## start Data extract

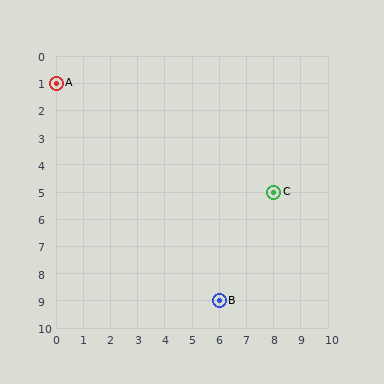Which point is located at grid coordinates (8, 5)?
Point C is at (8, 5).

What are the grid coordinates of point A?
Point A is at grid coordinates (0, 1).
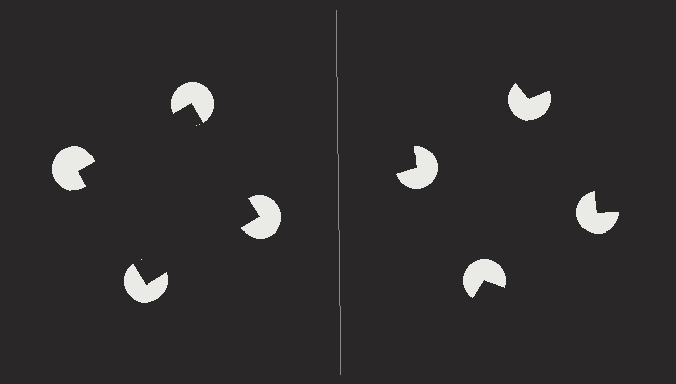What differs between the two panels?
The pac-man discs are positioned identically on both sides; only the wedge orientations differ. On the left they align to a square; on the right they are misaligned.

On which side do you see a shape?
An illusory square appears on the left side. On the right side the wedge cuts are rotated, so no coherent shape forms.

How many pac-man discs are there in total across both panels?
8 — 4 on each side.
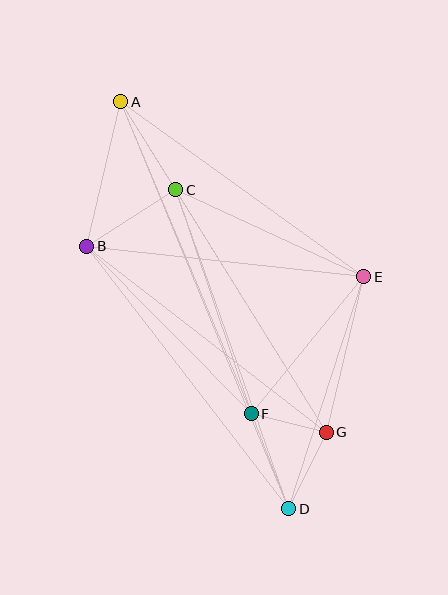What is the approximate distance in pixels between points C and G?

## end Data extract
## start Data extract

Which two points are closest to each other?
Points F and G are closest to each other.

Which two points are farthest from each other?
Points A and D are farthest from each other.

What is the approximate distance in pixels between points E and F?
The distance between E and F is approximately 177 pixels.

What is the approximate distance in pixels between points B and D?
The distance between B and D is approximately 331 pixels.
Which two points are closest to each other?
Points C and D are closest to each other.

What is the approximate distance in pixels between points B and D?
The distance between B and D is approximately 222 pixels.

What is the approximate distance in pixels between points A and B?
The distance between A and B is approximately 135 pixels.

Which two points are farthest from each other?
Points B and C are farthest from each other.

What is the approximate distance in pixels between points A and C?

## end Data extract

**Exercise brief**. The material above holds pictures; leave them out. Repeat exactly the lines from the one containing "What differs between the two panels?" through the one containing "What is the approximate distance in pixels between points C", and nothing else.

**Task output**.
What differs between the two panels?
The pac-man discs are positioned identically on both sides; only the wedge orientations differ. On the left they align to a square; on the right they are misaligned.

On which side do you see a shape?
An illusory square appears on the left side. On the right side the wedge cuts are rotated, so no coherent shape forms.

How many pac-man discs are there in total across both panels?
8 — 4 on each side.
What is the approximate distance in pixels between points C and G?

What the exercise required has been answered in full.